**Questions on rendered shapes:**
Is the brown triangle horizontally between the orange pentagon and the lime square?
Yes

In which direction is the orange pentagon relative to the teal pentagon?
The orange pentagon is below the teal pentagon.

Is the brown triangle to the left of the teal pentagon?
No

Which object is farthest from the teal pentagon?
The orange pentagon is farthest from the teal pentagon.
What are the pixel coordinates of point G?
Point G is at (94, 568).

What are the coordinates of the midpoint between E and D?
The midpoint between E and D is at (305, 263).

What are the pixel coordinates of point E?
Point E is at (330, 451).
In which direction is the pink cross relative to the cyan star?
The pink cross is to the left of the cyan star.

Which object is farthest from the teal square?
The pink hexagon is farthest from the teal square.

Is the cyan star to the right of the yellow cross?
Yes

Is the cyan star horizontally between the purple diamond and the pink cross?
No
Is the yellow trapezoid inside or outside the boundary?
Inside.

==

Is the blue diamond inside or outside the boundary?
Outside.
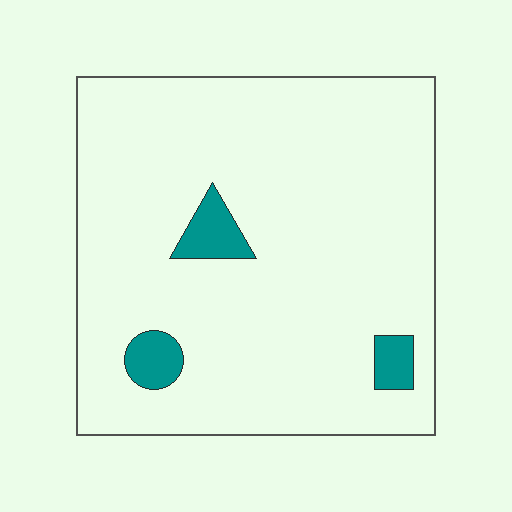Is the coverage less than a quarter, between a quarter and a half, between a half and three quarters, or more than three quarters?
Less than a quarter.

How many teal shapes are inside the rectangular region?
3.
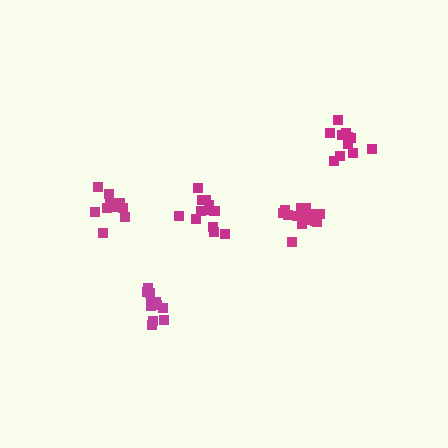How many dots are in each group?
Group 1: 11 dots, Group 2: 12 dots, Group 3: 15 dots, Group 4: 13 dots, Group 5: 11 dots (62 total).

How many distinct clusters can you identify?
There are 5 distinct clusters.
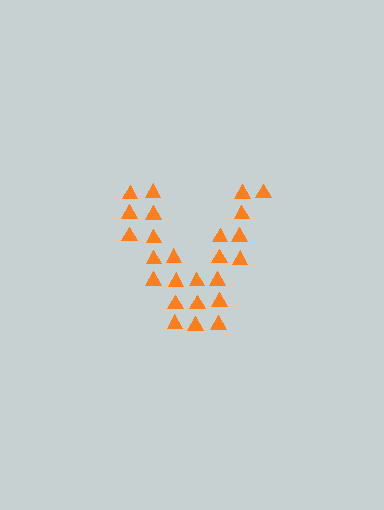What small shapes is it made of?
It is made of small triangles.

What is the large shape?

**Task requirements:**
Copy out only the lines from the one containing "What small shapes is it made of?" through the one containing "What is the large shape?", exactly, with both ends. Any picture is left out.

**Correct response:**
What small shapes is it made of?
It is made of small triangles.

What is the large shape?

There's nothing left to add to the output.